Exercise aim >> Transcribe the entries that follow exactly as they appear, minus pictures.

Extracted records >>

▬▬▬▬▬▬

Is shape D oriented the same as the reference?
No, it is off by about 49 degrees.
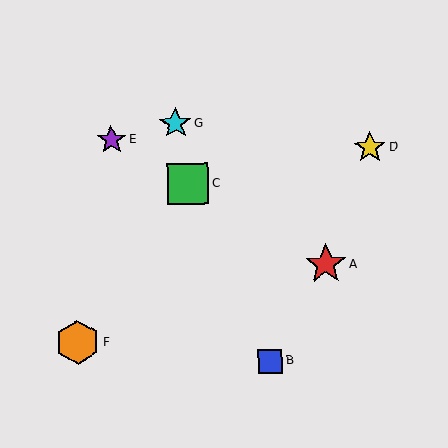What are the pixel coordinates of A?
Object A is at (326, 264).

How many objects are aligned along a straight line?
3 objects (A, C, E) are aligned along a straight line.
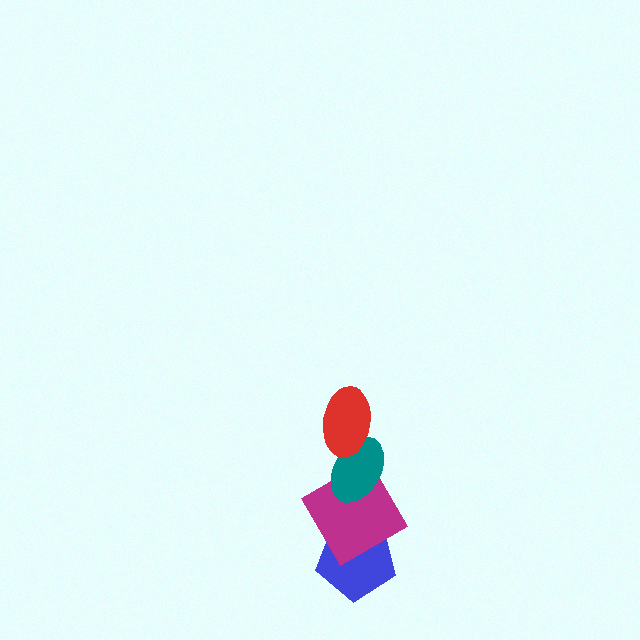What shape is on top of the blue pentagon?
The magenta square is on top of the blue pentagon.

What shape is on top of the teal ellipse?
The red ellipse is on top of the teal ellipse.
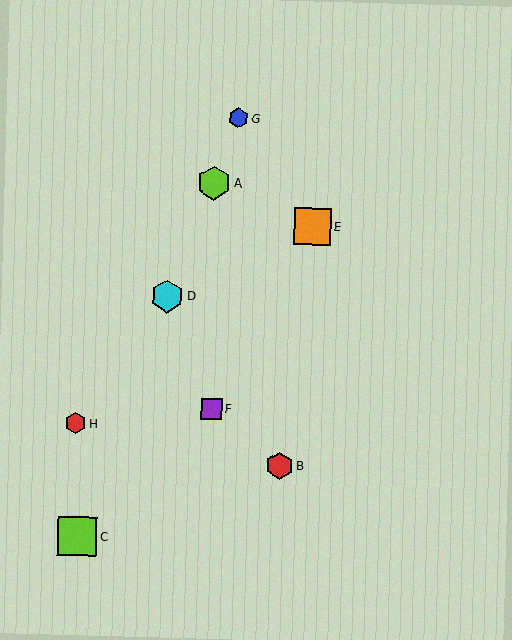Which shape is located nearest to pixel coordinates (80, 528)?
The lime square (labeled C) at (77, 536) is nearest to that location.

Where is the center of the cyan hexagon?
The center of the cyan hexagon is at (167, 296).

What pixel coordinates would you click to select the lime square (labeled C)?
Click at (77, 536) to select the lime square C.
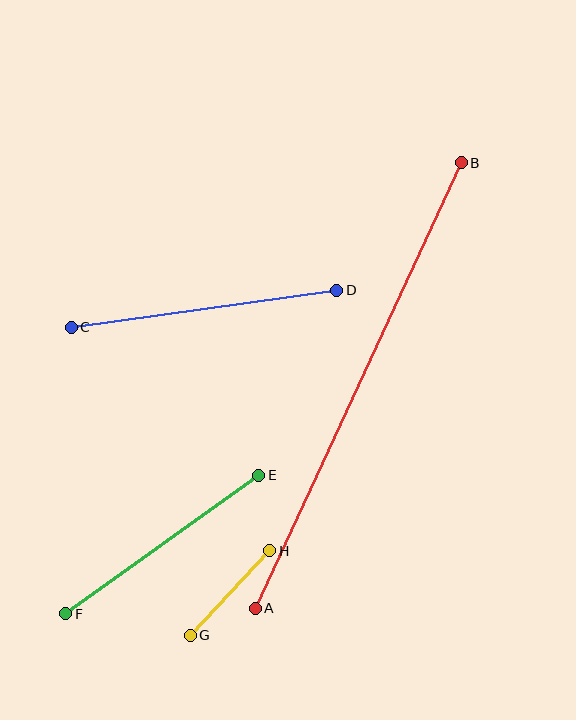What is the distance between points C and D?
The distance is approximately 268 pixels.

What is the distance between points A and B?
The distance is approximately 491 pixels.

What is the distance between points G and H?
The distance is approximately 116 pixels.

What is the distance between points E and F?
The distance is approximately 238 pixels.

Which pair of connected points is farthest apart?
Points A and B are farthest apart.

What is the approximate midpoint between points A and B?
The midpoint is at approximately (358, 385) pixels.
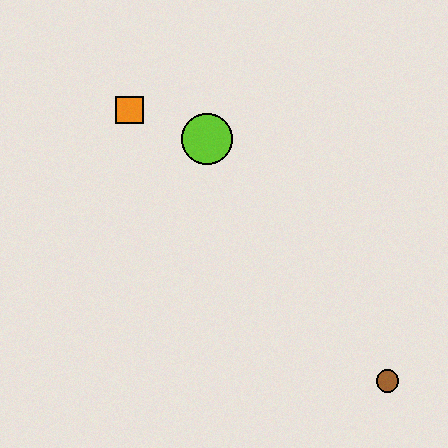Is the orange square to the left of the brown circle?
Yes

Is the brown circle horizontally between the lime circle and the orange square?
No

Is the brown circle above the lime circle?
No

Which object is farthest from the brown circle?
The orange square is farthest from the brown circle.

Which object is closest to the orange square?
The lime circle is closest to the orange square.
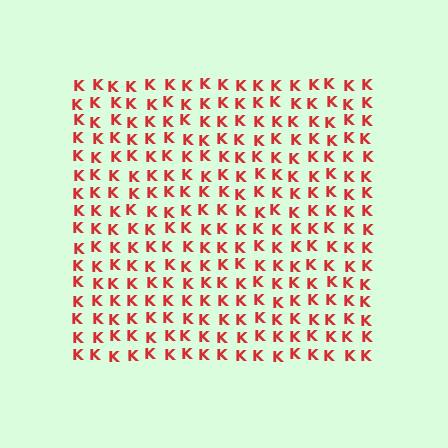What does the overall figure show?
The overall figure shows a square.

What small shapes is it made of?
It is made of small letter K's.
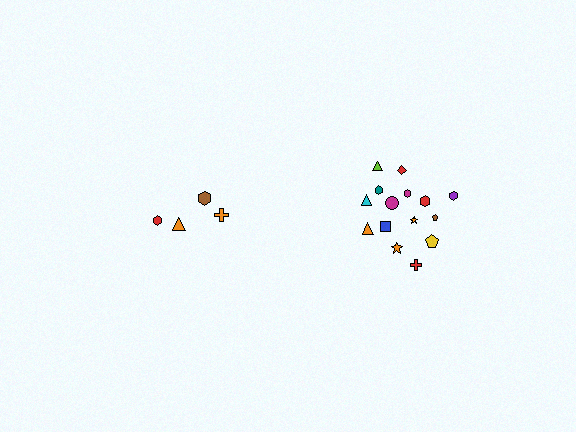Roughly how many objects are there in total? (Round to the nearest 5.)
Roughly 20 objects in total.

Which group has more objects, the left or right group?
The right group.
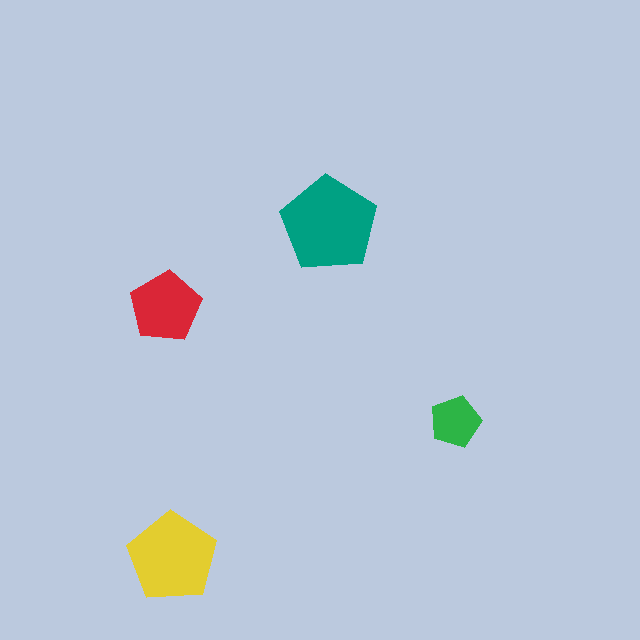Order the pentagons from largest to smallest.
the teal one, the yellow one, the red one, the green one.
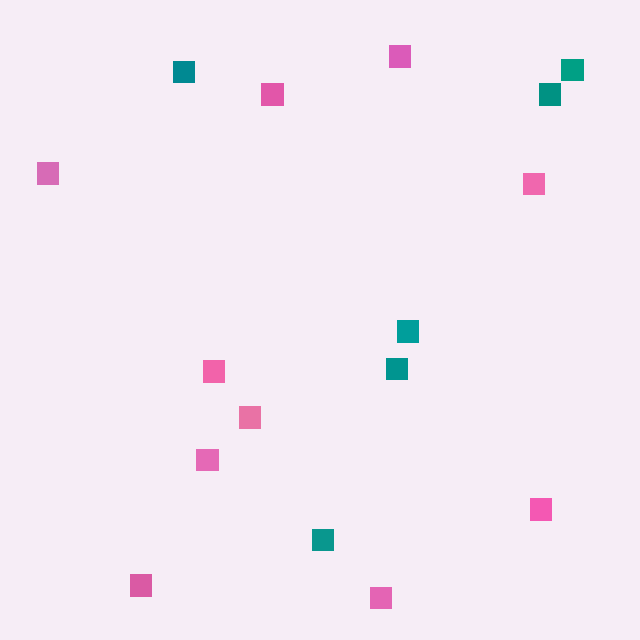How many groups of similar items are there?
There are 2 groups: one group of pink squares (10) and one group of teal squares (6).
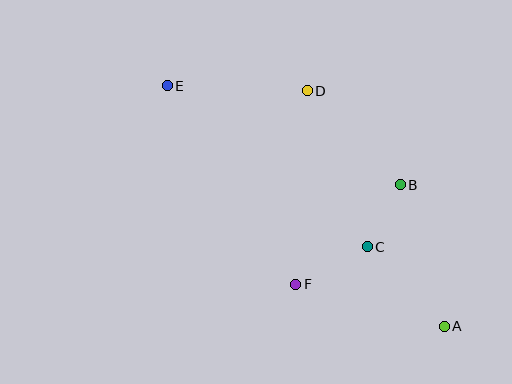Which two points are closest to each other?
Points B and C are closest to each other.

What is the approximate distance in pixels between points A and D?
The distance between A and D is approximately 272 pixels.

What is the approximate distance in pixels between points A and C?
The distance between A and C is approximately 111 pixels.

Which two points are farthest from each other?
Points A and E are farthest from each other.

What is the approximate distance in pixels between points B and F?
The distance between B and F is approximately 144 pixels.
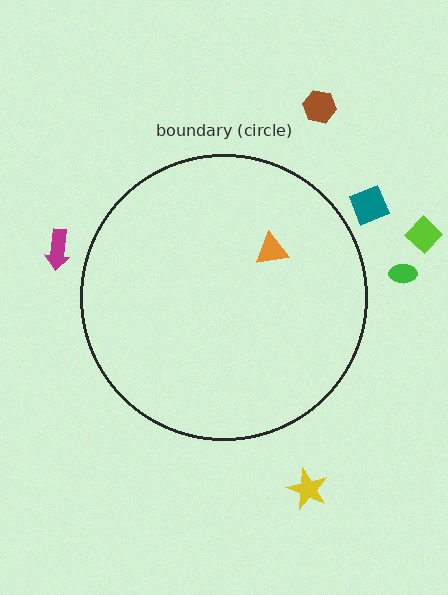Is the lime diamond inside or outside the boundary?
Outside.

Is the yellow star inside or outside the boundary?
Outside.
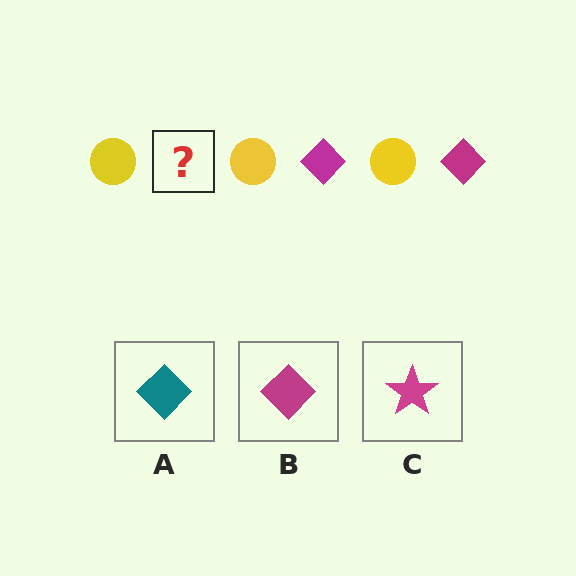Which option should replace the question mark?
Option B.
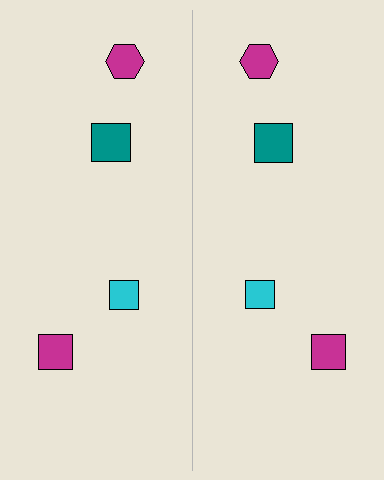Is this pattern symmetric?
Yes, this pattern has bilateral (reflection) symmetry.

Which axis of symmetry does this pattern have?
The pattern has a vertical axis of symmetry running through the center of the image.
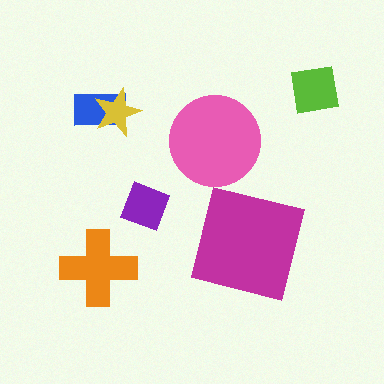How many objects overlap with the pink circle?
0 objects overlap with the pink circle.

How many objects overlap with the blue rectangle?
1 object overlaps with the blue rectangle.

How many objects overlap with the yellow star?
1 object overlaps with the yellow star.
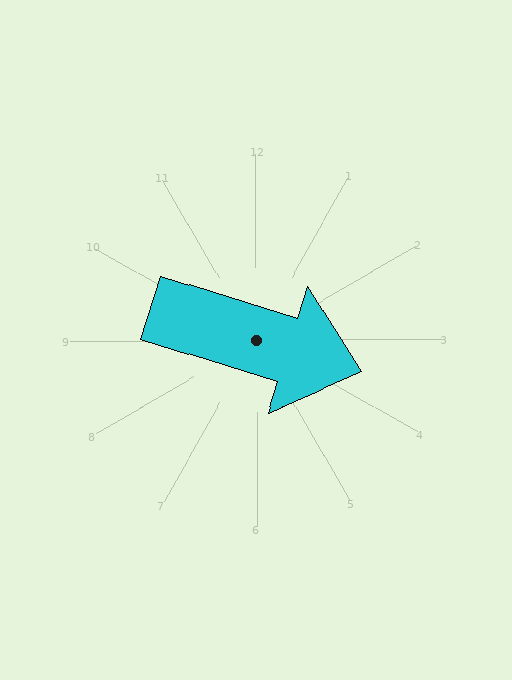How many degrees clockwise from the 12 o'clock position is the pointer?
Approximately 107 degrees.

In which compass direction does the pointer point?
East.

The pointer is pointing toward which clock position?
Roughly 4 o'clock.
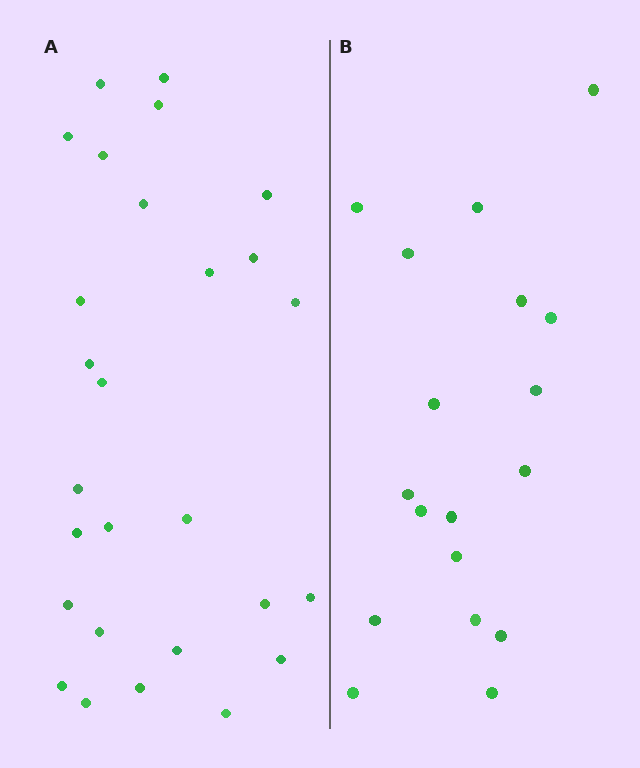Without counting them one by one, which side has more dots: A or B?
Region A (the left region) has more dots.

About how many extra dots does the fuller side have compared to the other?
Region A has roughly 8 or so more dots than region B.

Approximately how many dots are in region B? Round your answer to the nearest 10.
About 20 dots. (The exact count is 18, which rounds to 20.)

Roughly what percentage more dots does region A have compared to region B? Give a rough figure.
About 50% more.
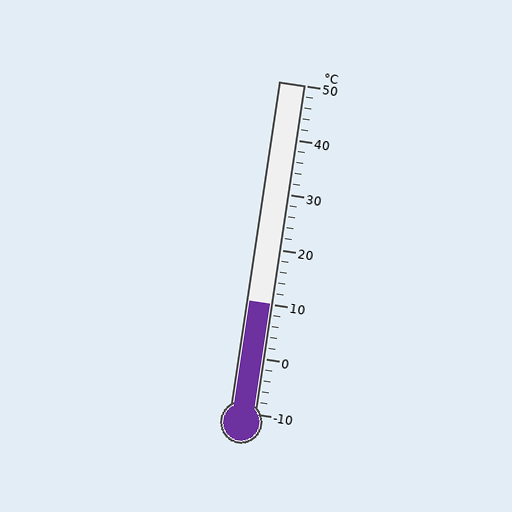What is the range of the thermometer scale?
The thermometer scale ranges from -10°C to 50°C.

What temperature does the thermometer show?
The thermometer shows approximately 10°C.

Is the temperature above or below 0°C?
The temperature is above 0°C.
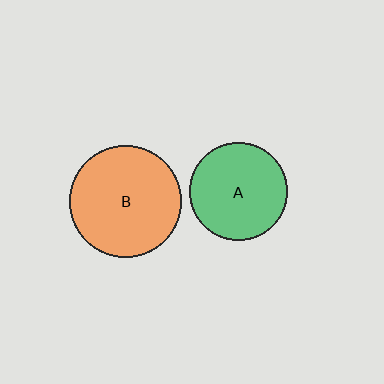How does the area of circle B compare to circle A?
Approximately 1.3 times.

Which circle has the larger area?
Circle B (orange).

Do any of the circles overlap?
No, none of the circles overlap.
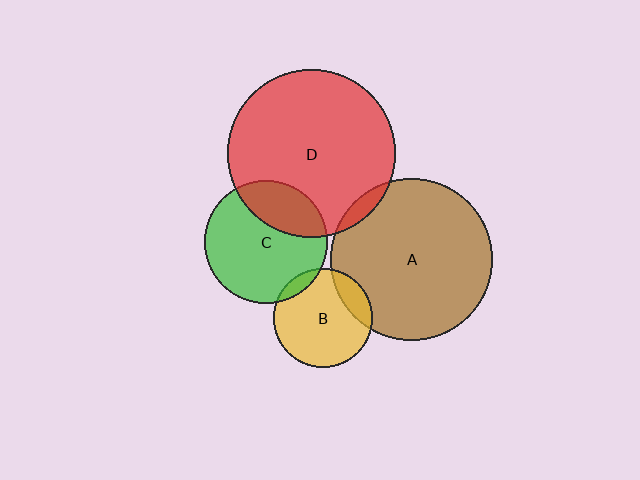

▬▬▬▬▬▬

Final answer >>
Is shape D oriented the same as the reference?
No, it is off by about 49 degrees.
What are the pixel coordinates of A?
Object A is at (326, 264).

How many objects are aligned along a straight line?
3 objects (A, C, E) are aligned along a straight line.
What shape is on top of the blue pentagon?
The magenta square is on top of the blue pentagon.

What shape is on top of the teal ellipse?
The red ellipse is on top of the teal ellipse.
Which shape is located nearest to pixel coordinates (80, 528)?
The lime square (labeled C) at (77, 536) is nearest to that location.

Where is the center of the cyan hexagon?
The center of the cyan hexagon is at (167, 296).

What pixel coordinates would you click to select the lime square (labeled C)?
Click at (77, 536) to select the lime square C.
What is the distance between points C and D?
The distance is approximately 268 pixels.

What is the distance between points A and B?
The distance is approximately 491 pixels.

What is the distance between points G and H?
The distance is approximately 116 pixels.

What is the distance between points E and F?
The distance is approximately 238 pixels.

Which pair of connected points is farthest apart?
Points A and B are farthest apart.

What is the approximate midpoint between points A and B?
The midpoint is at approximately (358, 385) pixels.
Is the orange square to the left of the brown circle?
Yes

Is the brown circle horizontally between the lime circle and the orange square?
No

Is the brown circle above the lime circle?
No

Which object is farthest from the brown circle?
The orange square is farthest from the brown circle.

Which object is closest to the orange square?
The lime circle is closest to the orange square.
What does the overall figure show?
The overall figure shows a square.

What small shapes is it made of?
It is made of small letter K's.
Roughly how many objects are there in total? (Round to the nearest 5.)
Roughly 20 objects in total.

Which group has more objects, the left or right group?
The right group.
Order the pentagons from largest to smallest.
the teal one, the yellow one, the red one, the green one.
How many groups of similar items are there?
There are 2 groups: one group of pink squares (10) and one group of teal squares (6).
Which two points are closest to each other?
Points B and C are closest to each other.

What is the approximate distance in pixels between points A and D?
The distance between A and D is approximately 272 pixels.

What is the approximate distance in pixels between points A and C?
The distance between A and C is approximately 111 pixels.

Which two points are farthest from each other?
Points A and E are farthest from each other.

What is the approximate distance in pixels between points B and F?
The distance between B and F is approximately 144 pixels.
Is the lime diamond inside or outside the boundary?
Outside.

Is the yellow star inside or outside the boundary?
Outside.
Which option should replace the question mark?
Option B.
Is this pattern symmetric?
Yes, this pattern has bilateral (reflection) symmetry.

Which axis of symmetry does this pattern have?
The pattern has a vertical axis of symmetry running through the center of the image.
How many objects overlap with the pink circle?
0 objects overlap with the pink circle.

How many objects overlap with the blue rectangle?
1 object overlaps with the blue rectangle.

How many objects overlap with the yellow star?
1 object overlaps with the yellow star.
How many degrees clockwise from the 12 o'clock position is the pointer?
Approximately 107 degrees.

In which compass direction does the pointer point?
East.

The pointer is pointing toward which clock position?
Roughly 4 o'clock.
Without counting them one by one, which side has more dots: A or B?
Region A (the left region) has more dots.

About how many extra dots does the fuller side have compared to the other?
Region A has roughly 8 or so more dots than region B.

Approximately how many dots are in region B? Round your answer to the nearest 10.
About 20 dots. (The exact count is 18, which rounds to 20.)

Roughly what percentage more dots does region A have compared to region B? Give a rough figure.
About 50% more.
What is the range of the thermometer scale?
The thermometer scale ranges from -10°C to 50°C.

What temperature does the thermometer show?
The thermometer shows approximately 10°C.

Is the temperature above or below 0°C?
The temperature is above 0°C.
How does the area of circle B compare to circle A?
Approximately 1.3 times.

Which circle has the larger area?
Circle B (orange).

Do any of the circles overlap?
No, none of the circles overlap.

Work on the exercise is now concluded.